Exercise directions >>
Would you copy only the lines below, beginning with the one that contains "Describe what you see in this image." and running through the last entry line?

(Collection entries)
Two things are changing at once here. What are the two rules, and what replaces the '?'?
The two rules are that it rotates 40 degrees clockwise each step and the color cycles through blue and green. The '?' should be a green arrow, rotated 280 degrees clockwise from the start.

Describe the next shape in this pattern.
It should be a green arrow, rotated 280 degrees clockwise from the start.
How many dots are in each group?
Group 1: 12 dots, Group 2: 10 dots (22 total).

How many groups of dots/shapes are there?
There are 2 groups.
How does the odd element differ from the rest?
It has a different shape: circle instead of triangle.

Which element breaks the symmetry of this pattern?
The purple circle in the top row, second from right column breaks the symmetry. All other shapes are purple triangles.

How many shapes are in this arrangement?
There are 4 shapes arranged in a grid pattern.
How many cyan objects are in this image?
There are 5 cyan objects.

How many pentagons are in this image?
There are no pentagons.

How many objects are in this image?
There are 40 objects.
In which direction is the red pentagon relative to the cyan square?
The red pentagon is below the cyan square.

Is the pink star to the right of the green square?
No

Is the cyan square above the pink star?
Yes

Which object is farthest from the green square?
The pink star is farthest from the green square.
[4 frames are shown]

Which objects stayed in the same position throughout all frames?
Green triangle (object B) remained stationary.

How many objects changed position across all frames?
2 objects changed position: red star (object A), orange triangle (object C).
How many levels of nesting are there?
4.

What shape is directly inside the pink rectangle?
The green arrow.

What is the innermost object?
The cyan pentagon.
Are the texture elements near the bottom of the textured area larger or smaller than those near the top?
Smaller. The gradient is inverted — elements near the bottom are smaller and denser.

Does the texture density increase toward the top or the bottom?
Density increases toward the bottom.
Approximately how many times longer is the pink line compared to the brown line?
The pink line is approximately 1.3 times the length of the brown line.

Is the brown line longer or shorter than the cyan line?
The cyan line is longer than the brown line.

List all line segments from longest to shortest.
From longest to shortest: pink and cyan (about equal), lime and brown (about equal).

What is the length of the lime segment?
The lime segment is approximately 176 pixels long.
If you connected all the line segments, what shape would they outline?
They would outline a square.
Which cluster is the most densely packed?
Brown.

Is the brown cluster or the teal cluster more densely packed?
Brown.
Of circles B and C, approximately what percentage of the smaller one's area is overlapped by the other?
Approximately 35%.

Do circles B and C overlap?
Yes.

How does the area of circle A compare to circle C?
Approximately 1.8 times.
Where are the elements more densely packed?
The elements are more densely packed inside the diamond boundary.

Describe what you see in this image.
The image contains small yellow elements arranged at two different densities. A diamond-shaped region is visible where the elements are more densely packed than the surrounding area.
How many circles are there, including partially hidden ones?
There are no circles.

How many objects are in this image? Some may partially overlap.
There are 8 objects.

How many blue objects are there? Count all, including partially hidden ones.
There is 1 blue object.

Written answer >>
Describe what you see in this image.
The image contains small yellow elements arranged at two different densities. A diamond-shaped region is visible where the elements are more densely packed than the surrounding area.
How many circles are there, including partially hidden ones?
There are no circles.

How many objects are in this image? Some may partially overlap.
There are 8 objects.

How many blue objects are there? Count all, including partially hidden ones.
There is 1 blue object.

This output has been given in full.